**Direction:** In the records below, find the line that contains "How does the". Retype that line and all the lines after it through the end, leaving out the pictures.

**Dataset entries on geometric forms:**
☆ ☆ ☆ ☆ ☆
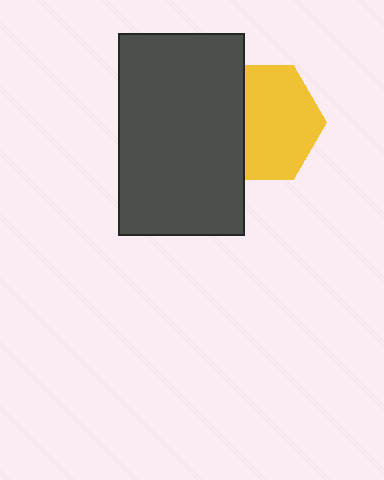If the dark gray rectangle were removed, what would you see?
You would see the complete yellow hexagon.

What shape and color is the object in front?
The object in front is a dark gray rectangle.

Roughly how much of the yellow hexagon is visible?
Most of it is visible (roughly 66%).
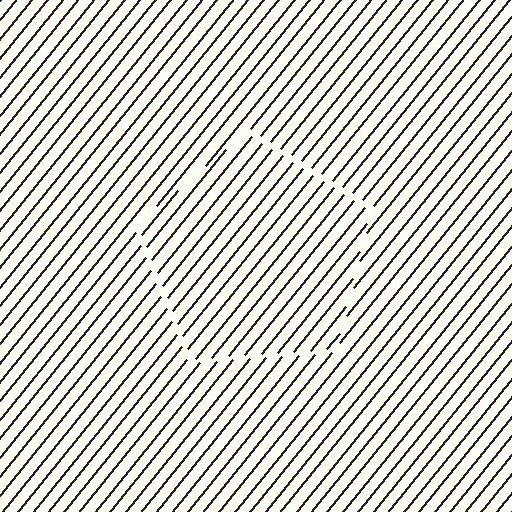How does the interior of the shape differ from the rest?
The interior of the shape contains the same grating, shifted by half a period — the contour is defined by the phase discontinuity where line-ends from the inner and outer gratings abut.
☆ ☆ ☆ ☆ ☆
**Result of this exercise:**
How does the interior of the shape differ from the rest?
The interior of the shape contains the same grating, shifted by half a period — the contour is defined by the phase discontinuity where line-ends from the inner and outer gratings abut.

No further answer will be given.